Generated figure question entries:

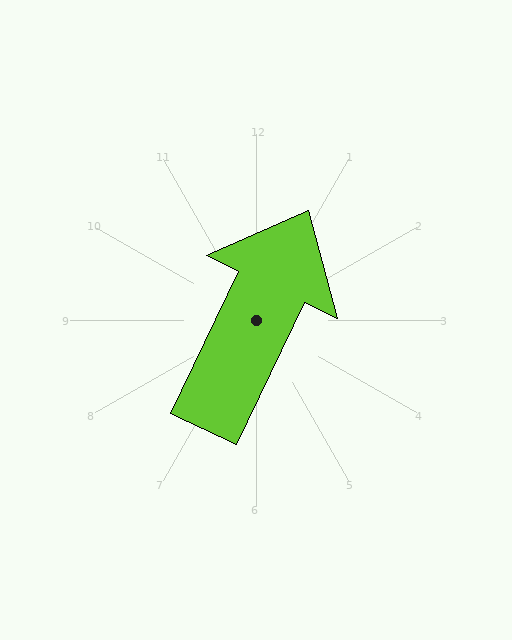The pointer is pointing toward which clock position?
Roughly 1 o'clock.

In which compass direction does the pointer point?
Northeast.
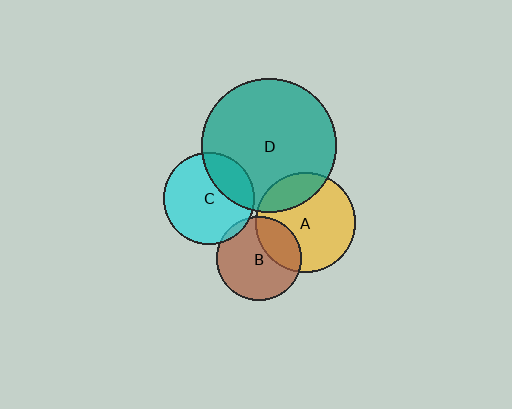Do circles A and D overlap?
Yes.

## [Direction]
Write out every line above exactly as it is, leaving out the pictures.

## [Result of this task]
The pointer is pointing toward which clock position?
Roughly 1 o'clock.

In which compass direction does the pointer point?
Northeast.
Do circles A and D overlap?
Yes.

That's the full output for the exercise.